_Task to carry out_
With the images removed, repeat the data below exactly.

_Material for this task_

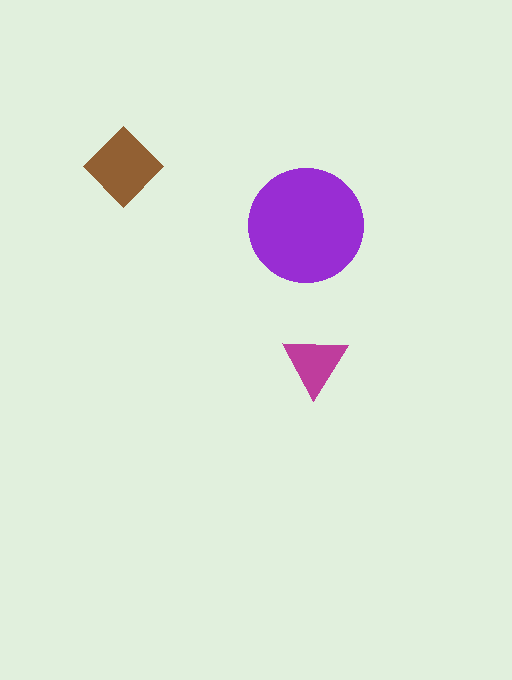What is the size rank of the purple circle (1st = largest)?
1st.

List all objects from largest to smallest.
The purple circle, the brown diamond, the magenta triangle.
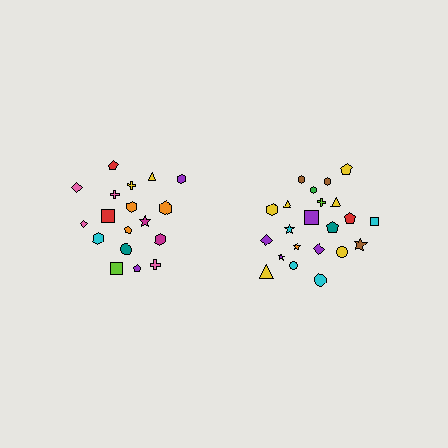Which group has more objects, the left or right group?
The right group.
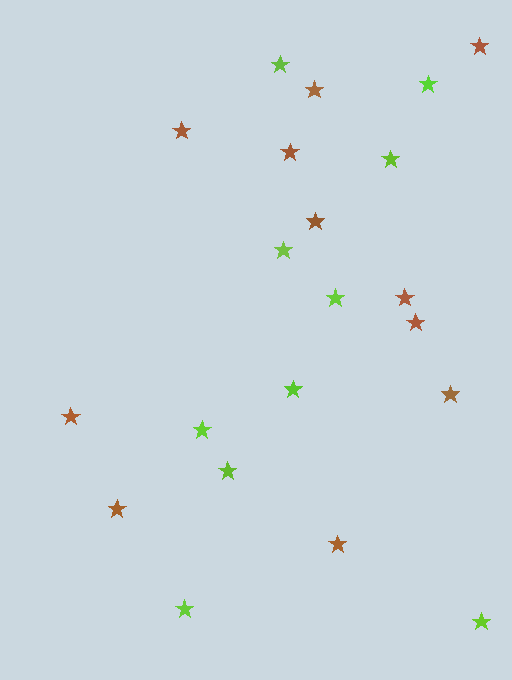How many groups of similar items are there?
There are 2 groups: one group of lime stars (10) and one group of brown stars (11).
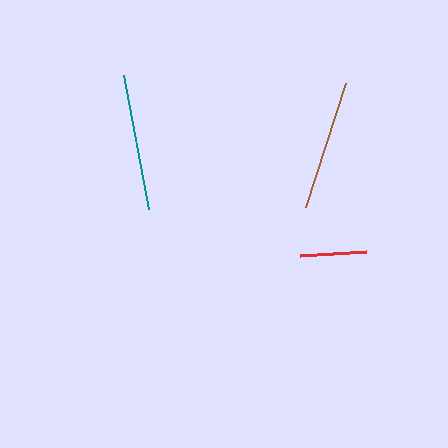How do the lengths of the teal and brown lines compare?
The teal and brown lines are approximately the same length.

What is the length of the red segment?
The red segment is approximately 66 pixels long.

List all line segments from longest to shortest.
From longest to shortest: teal and brown (about equal), red.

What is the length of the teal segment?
The teal segment is approximately 136 pixels long.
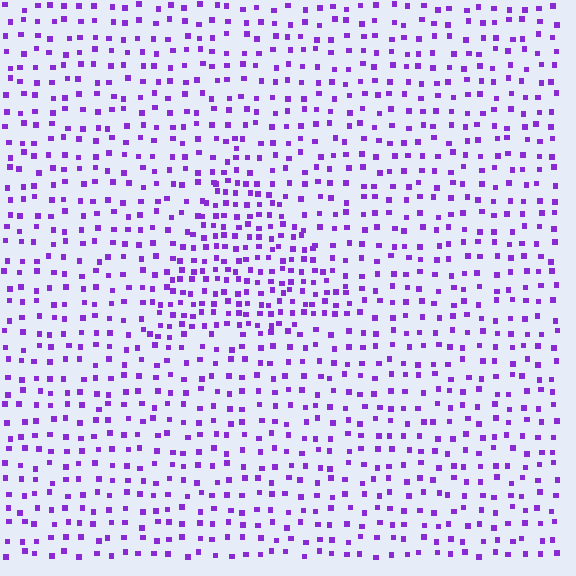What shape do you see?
I see a triangle.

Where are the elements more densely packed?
The elements are more densely packed inside the triangle boundary.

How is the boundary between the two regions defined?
The boundary is defined by a change in element density (approximately 1.8x ratio). All elements are the same color, size, and shape.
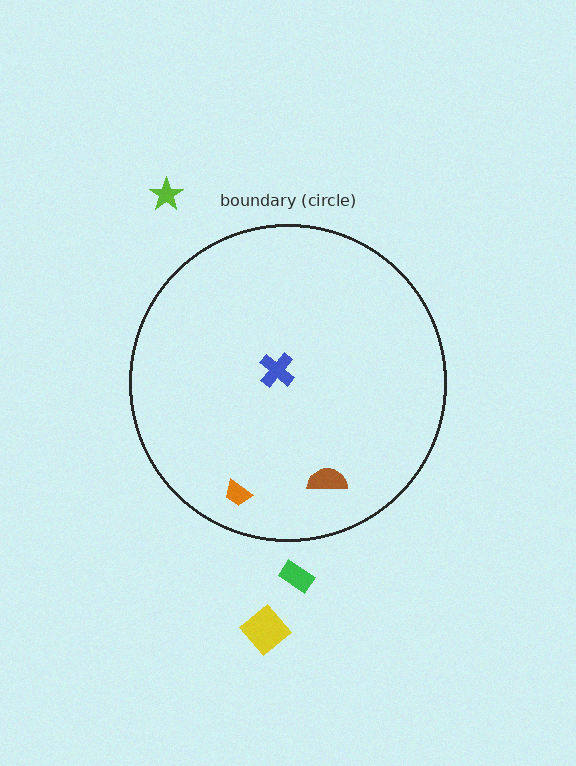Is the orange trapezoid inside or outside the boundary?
Inside.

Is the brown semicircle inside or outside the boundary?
Inside.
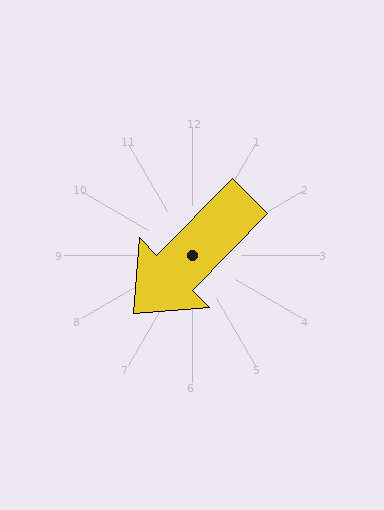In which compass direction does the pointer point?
Southwest.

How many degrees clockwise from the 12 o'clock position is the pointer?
Approximately 225 degrees.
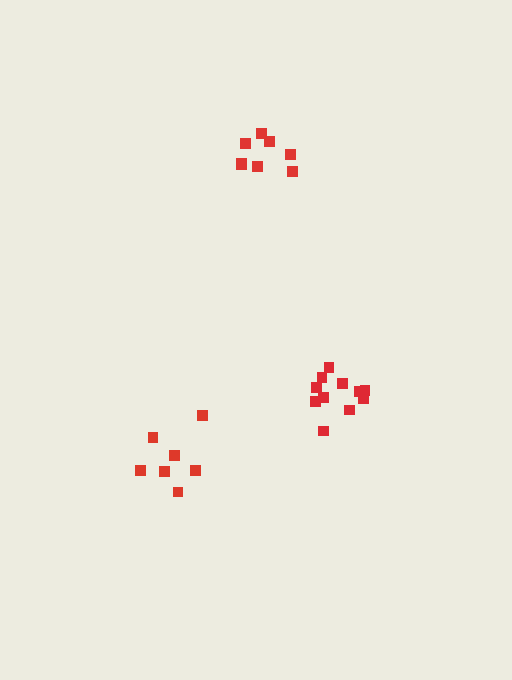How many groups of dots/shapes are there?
There are 3 groups.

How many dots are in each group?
Group 1: 8 dots, Group 2: 11 dots, Group 3: 7 dots (26 total).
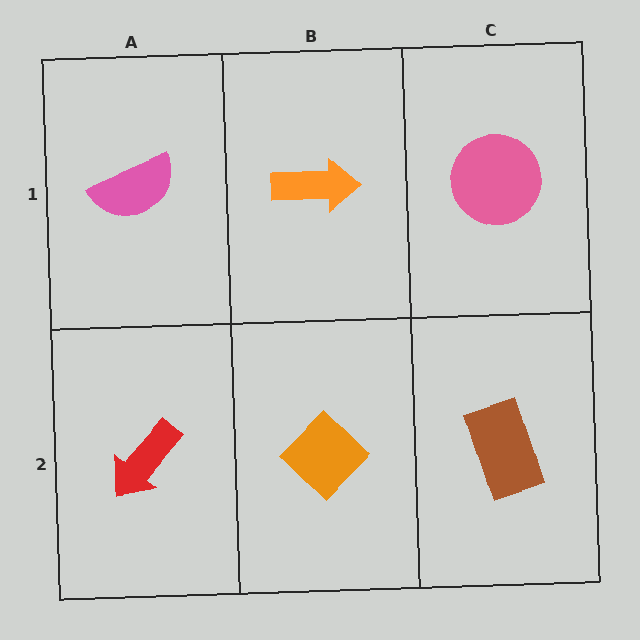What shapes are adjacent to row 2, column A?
A pink semicircle (row 1, column A), an orange diamond (row 2, column B).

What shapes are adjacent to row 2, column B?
An orange arrow (row 1, column B), a red arrow (row 2, column A), a brown rectangle (row 2, column C).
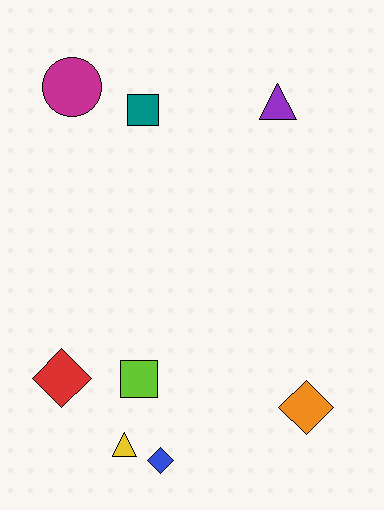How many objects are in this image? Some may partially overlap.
There are 8 objects.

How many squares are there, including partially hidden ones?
There are 2 squares.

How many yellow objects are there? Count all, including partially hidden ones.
There is 1 yellow object.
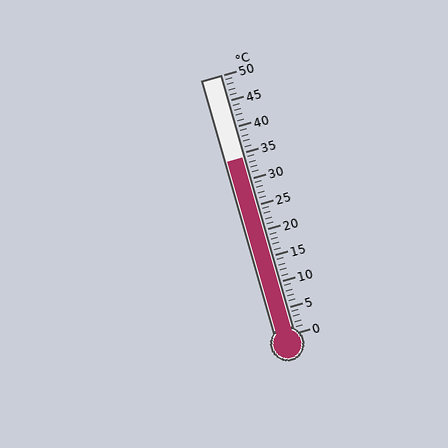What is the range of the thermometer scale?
The thermometer scale ranges from 0°C to 50°C.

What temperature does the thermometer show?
The thermometer shows approximately 34°C.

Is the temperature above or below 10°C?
The temperature is above 10°C.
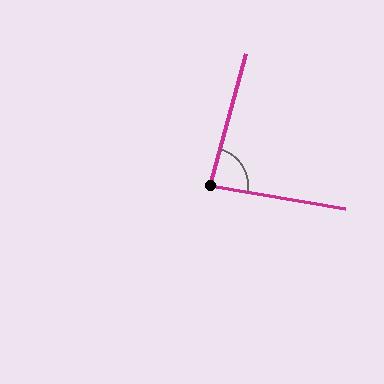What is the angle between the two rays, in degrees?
Approximately 84 degrees.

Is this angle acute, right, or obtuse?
It is acute.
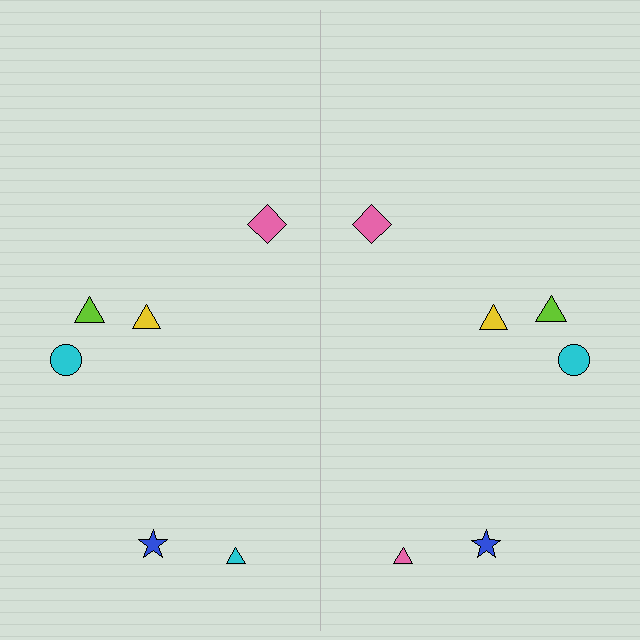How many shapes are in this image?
There are 12 shapes in this image.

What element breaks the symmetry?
The pink triangle on the right side breaks the symmetry — its mirror counterpart is cyan.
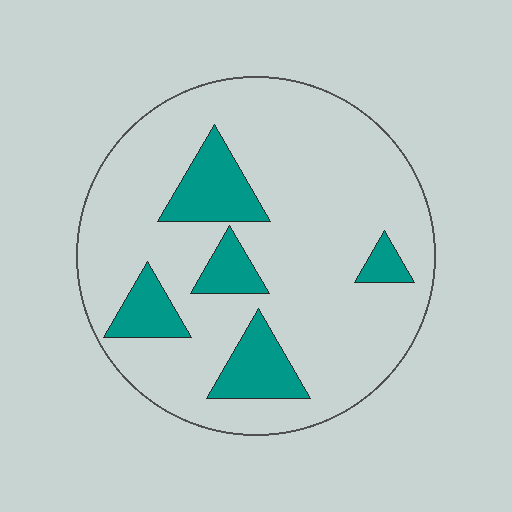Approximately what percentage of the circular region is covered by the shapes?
Approximately 20%.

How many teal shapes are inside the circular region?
5.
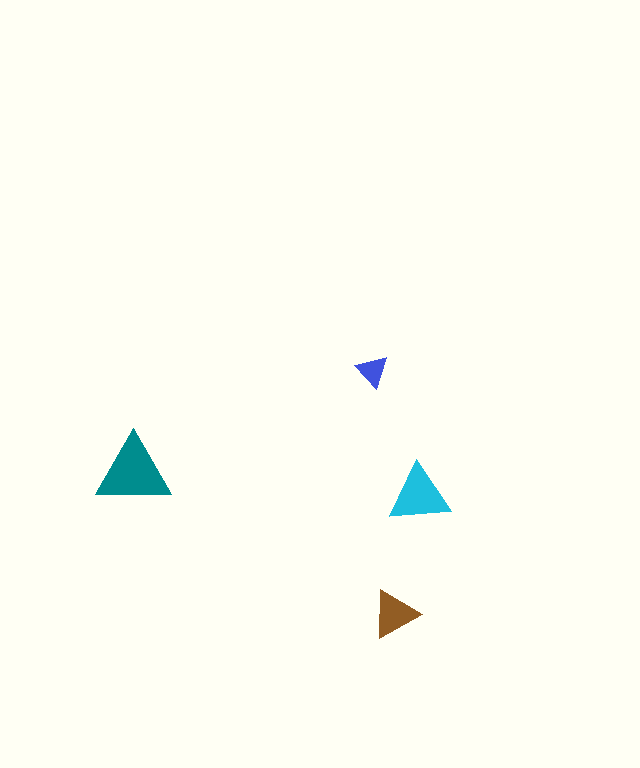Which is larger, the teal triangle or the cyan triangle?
The teal one.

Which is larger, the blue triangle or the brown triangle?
The brown one.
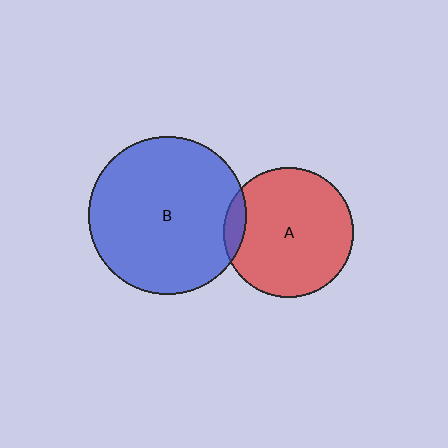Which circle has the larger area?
Circle B (blue).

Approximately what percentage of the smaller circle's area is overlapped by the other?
Approximately 10%.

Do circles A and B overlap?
Yes.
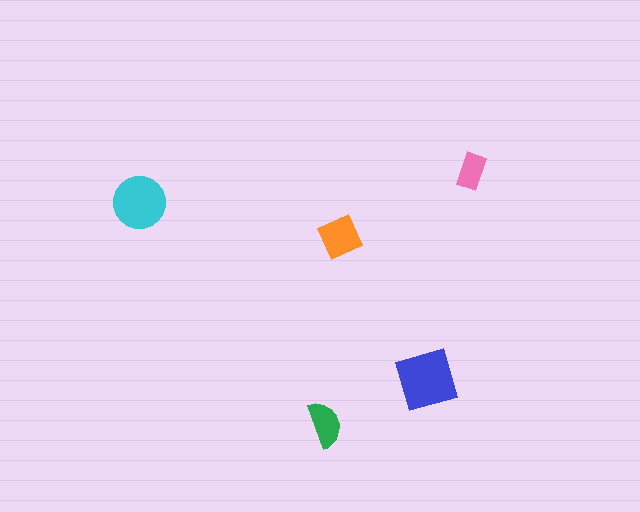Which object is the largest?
The blue diamond.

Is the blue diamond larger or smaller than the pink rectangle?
Larger.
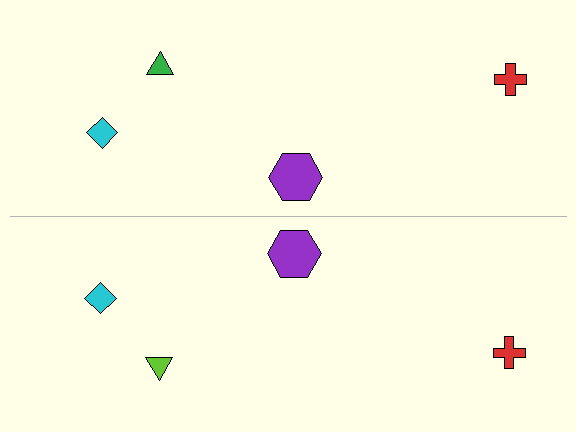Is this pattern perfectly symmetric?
No, the pattern is not perfectly symmetric. The lime triangle on the bottom side breaks the symmetry — its mirror counterpart is green.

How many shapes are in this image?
There are 8 shapes in this image.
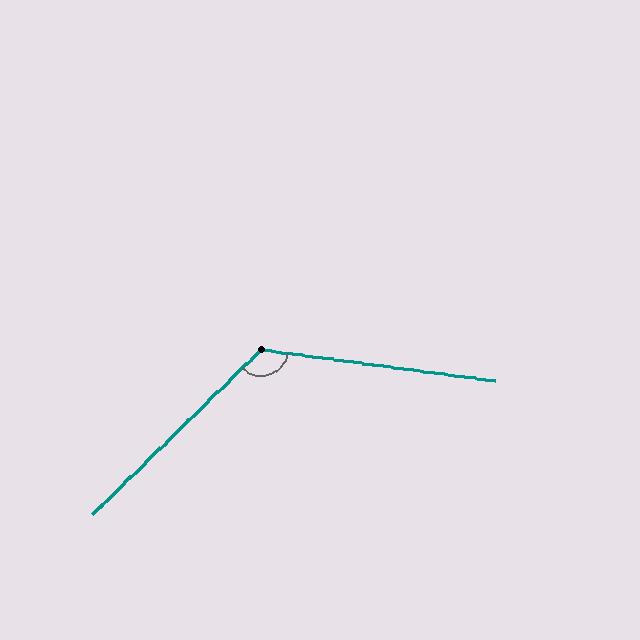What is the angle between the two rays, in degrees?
Approximately 128 degrees.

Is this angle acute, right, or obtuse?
It is obtuse.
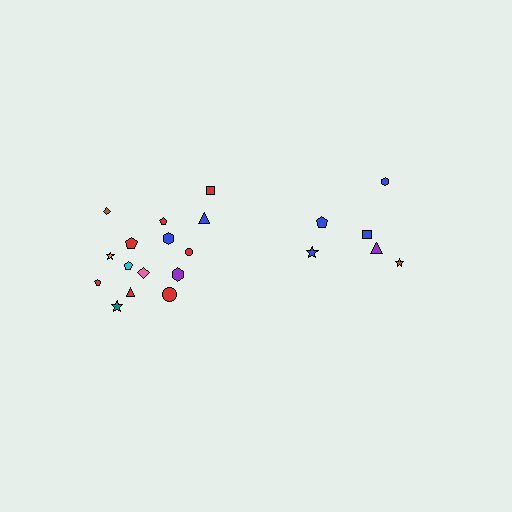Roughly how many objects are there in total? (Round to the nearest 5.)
Roughly 20 objects in total.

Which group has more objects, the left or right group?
The left group.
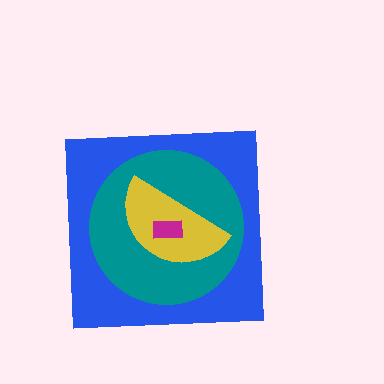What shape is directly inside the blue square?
The teal circle.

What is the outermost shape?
The blue square.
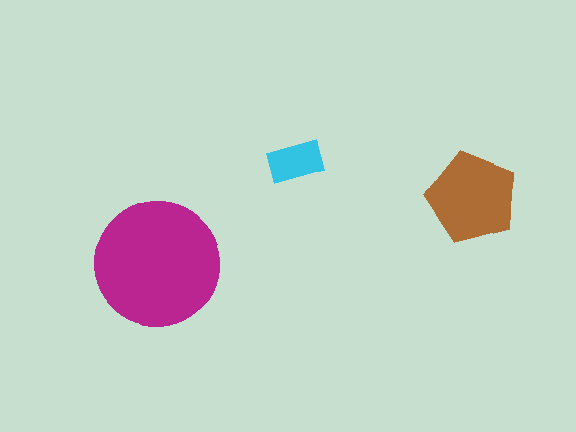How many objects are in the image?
There are 3 objects in the image.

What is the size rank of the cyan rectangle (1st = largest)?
3rd.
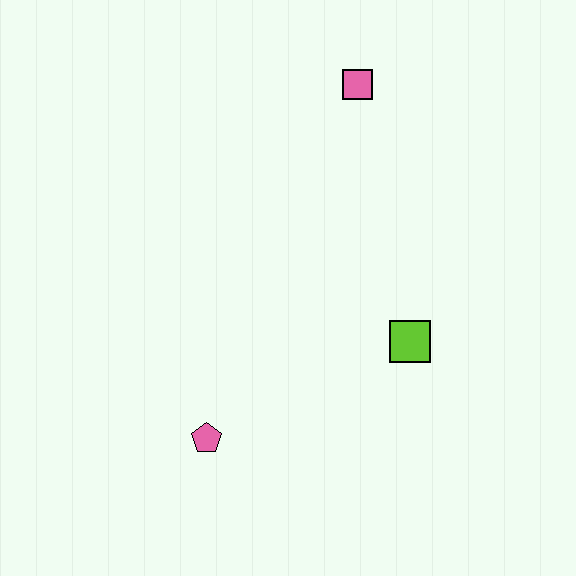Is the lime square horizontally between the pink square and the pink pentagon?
No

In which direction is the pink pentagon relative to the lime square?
The pink pentagon is to the left of the lime square.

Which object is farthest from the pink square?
The pink pentagon is farthest from the pink square.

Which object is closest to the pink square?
The lime square is closest to the pink square.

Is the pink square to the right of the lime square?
No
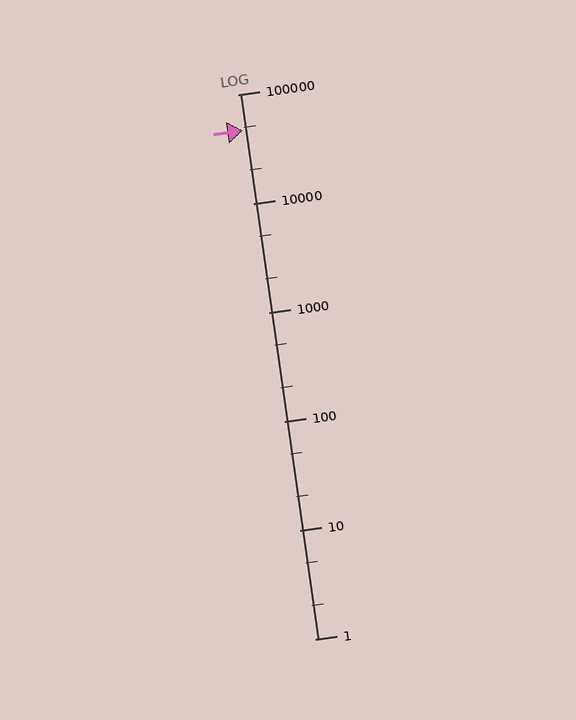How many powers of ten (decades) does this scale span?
The scale spans 5 decades, from 1 to 100000.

_Finished exercise_
What is the size rank of the purple circle (1st = largest)?
1st.

List all objects from largest to smallest.
The purple circle, the brown diamond, the magenta triangle.
Which group has more objects, the left or right group?
The right group.
How many groups of similar items are there?
There are 2 groups: one group of lime stars (10) and one group of brown stars (11).
How do the lengths of the teal and brown lines compare?
The teal and brown lines are approximately the same length.

What is the length of the red segment?
The red segment is approximately 66 pixels long.

List all line segments from longest to shortest.
From longest to shortest: teal and brown (about equal), red.

What is the length of the teal segment?
The teal segment is approximately 136 pixels long.
What shape do you see?
I see a triangle.

Where are the elements more densely packed?
The elements are more densely packed inside the triangle boundary.

How is the boundary between the two regions defined?
The boundary is defined by a change in element density (approximately 1.8x ratio). All elements are the same color, size, and shape.
Is the orange trapezoid inside or outside the boundary?
Inside.

Is the brown semicircle inside or outside the boundary?
Inside.
In which compass direction does the pointer point?
Southwest.

How many degrees clockwise from the 12 o'clock position is the pointer?
Approximately 225 degrees.
How many groups of dots/shapes are there?
There are 3 groups.

How many dots are in each group?
Group 1: 8 dots, Group 2: 11 dots, Group 3: 7 dots (26 total).
What shapes are adjacent to row 2, column A?
A pink semicircle (row 1, column A), an orange diamond (row 2, column B).

What shapes are adjacent to row 2, column B?
An orange arrow (row 1, column B), a red arrow (row 2, column A), a brown rectangle (row 2, column C).
How many objects are in this image? Some may partially overlap.
There are 8 objects.

How many squares are there, including partially hidden ones?
There are 2 squares.

How many yellow objects are there? Count all, including partially hidden ones.
There is 1 yellow object.
What is the range of the thermometer scale?
The thermometer scale ranges from 0°C to 50°C.

What temperature does the thermometer show?
The thermometer shows approximately 34°C.

Is the temperature above or below 10°C?
The temperature is above 10°C.
What is the angle between the two rays, in degrees?
Approximately 84 degrees.

Is this angle acute, right, or obtuse?
It is acute.
How many shapes are in this image?
There are 12 shapes in this image.

What element breaks the symmetry?
The pink triangle on the right side breaks the symmetry — its mirror counterpart is cyan.
Approximately what percentage of the circular region is covered by the shapes?
Approximately 20%.

How many teal shapes are inside the circular region?
5.
Which is larger, the teal triangle or the cyan triangle?
The teal one.

Which is larger, the blue triangle or the brown triangle?
The brown one.
Which circle has the larger area?
Circle B (blue).

Approximately what percentage of the smaller circle's area is overlapped by the other?
Approximately 10%.

Do circles A and B overlap?
Yes.
Which object is the largest?
The blue diamond.

Is the blue diamond larger or smaller than the pink rectangle?
Larger.
Is this pattern perfectly symmetric?
No, the pattern is not perfectly symmetric. The lime triangle on the bottom side breaks the symmetry — its mirror counterpart is green.

How many shapes are in this image?
There are 8 shapes in this image.
What is the angle between the two rays, in degrees?
Approximately 128 degrees.

Is this angle acute, right, or obtuse?
It is obtuse.
Roughly how many objects are there in total? (Round to the nearest 5.)
Roughly 20 objects in total.

Which group has more objects, the left or right group?
The left group.
What shape is directly inside the blue square?
The teal circle.

What is the outermost shape?
The blue square.
How many objects are in the image?
There are 3 objects in the image.

What is the size rank of the cyan rectangle (1st = largest)?
3rd.
Is the lime square horizontally between the pink square and the pink pentagon?
No

In which direction is the pink pentagon relative to the lime square?
The pink pentagon is to the left of the lime square.

Which object is farthest from the pink square?
The pink pentagon is farthest from the pink square.

Which object is closest to the pink square?
The lime square is closest to the pink square.

Is the pink square to the right of the lime square?
No
How many powers of ten (decades) does this scale span?
The scale spans 5 decades, from 1 to 100000.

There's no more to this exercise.